• [EXERCISE REQUIREMENTS] Go through the material below and copy all lines with "shown".

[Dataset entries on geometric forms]
--
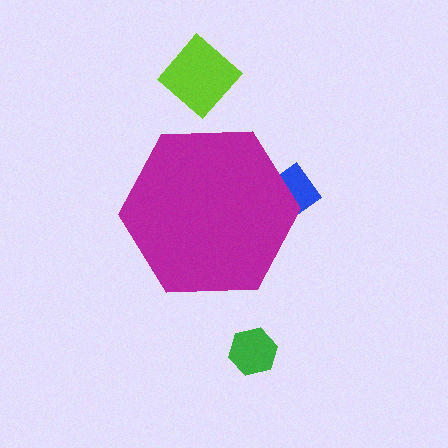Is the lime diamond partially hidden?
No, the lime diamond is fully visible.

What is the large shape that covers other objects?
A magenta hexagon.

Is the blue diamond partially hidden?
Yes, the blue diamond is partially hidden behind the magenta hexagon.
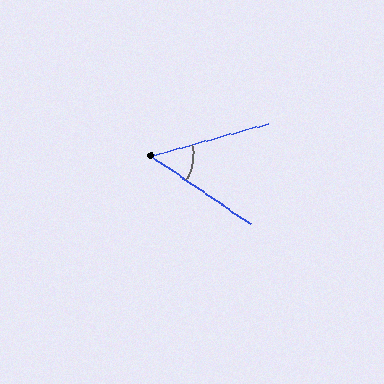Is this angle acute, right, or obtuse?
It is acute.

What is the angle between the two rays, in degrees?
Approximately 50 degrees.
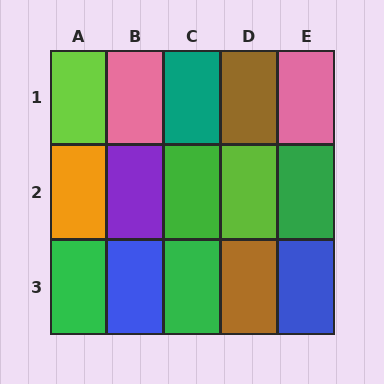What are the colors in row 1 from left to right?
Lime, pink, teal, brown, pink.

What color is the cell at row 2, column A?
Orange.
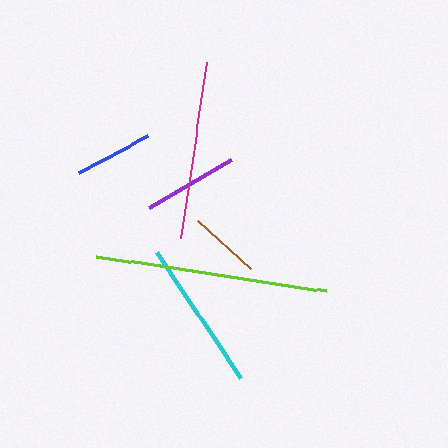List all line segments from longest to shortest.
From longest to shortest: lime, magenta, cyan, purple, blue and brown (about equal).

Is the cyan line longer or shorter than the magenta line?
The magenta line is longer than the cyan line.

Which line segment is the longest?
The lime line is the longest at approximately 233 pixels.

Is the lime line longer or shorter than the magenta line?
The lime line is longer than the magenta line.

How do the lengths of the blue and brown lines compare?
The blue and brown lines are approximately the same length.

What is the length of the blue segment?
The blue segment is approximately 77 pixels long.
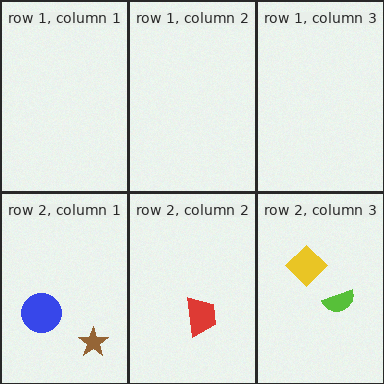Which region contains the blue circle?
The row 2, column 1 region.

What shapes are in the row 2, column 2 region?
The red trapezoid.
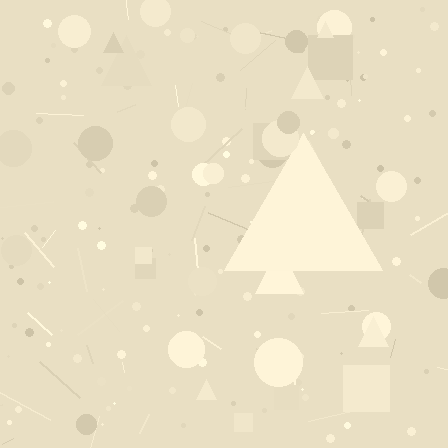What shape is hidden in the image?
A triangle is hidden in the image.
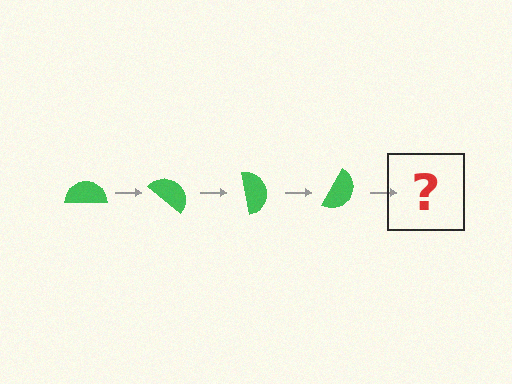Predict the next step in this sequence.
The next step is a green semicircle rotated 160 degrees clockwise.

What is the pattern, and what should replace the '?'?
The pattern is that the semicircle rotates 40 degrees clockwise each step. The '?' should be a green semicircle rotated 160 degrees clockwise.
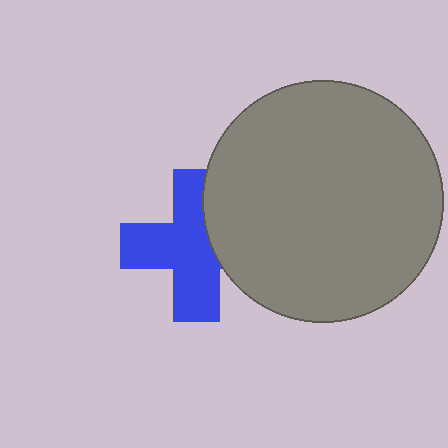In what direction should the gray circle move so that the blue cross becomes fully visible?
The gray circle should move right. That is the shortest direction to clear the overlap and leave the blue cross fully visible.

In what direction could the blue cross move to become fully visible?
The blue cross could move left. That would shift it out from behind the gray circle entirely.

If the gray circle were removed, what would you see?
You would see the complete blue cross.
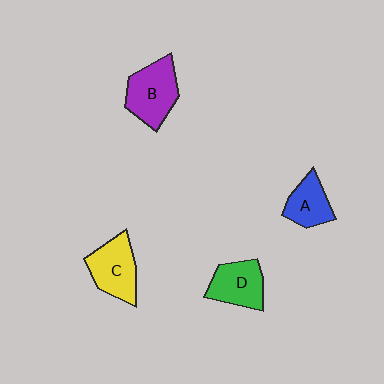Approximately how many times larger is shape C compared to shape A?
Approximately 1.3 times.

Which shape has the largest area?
--
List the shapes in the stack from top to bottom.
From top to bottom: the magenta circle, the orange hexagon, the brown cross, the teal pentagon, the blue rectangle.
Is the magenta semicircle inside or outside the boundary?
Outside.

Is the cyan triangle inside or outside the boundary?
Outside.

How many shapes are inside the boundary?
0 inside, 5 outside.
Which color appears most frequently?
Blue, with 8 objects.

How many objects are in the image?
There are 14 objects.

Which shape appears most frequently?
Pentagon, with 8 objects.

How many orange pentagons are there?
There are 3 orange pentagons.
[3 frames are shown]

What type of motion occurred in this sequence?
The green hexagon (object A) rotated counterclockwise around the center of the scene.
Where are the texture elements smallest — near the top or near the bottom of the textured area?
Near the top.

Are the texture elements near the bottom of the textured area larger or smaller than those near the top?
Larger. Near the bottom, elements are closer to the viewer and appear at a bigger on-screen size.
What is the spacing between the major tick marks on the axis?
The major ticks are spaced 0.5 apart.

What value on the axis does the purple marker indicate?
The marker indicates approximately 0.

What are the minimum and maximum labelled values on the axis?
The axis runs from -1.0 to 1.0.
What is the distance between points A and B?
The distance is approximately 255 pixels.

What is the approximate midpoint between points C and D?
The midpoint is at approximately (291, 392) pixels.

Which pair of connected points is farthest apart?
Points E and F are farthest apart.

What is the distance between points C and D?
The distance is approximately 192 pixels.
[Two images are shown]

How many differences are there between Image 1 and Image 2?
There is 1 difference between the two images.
--
• [WRITTEN SOLUTION]
[3 frames are shown]
[Two images are shown]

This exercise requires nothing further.